------ Data provided ------

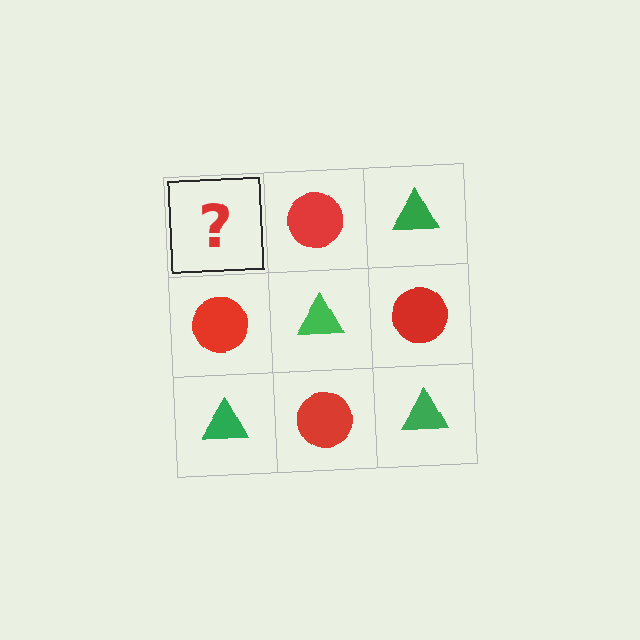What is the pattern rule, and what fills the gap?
The rule is that it alternates green triangle and red circle in a checkerboard pattern. The gap should be filled with a green triangle.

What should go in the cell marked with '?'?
The missing cell should contain a green triangle.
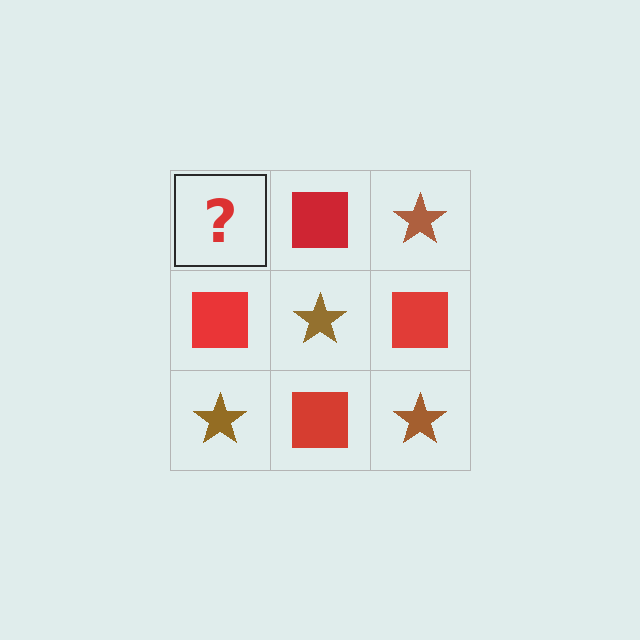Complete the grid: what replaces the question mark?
The question mark should be replaced with a brown star.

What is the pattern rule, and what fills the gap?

------

Extract, character for character, every line from the one that holds "Complete the grid: what" through the end of the entries above. Include both boundary lines and no pictures.

Complete the grid: what replaces the question mark?
The question mark should be replaced with a brown star.

What is the pattern rule, and what fills the gap?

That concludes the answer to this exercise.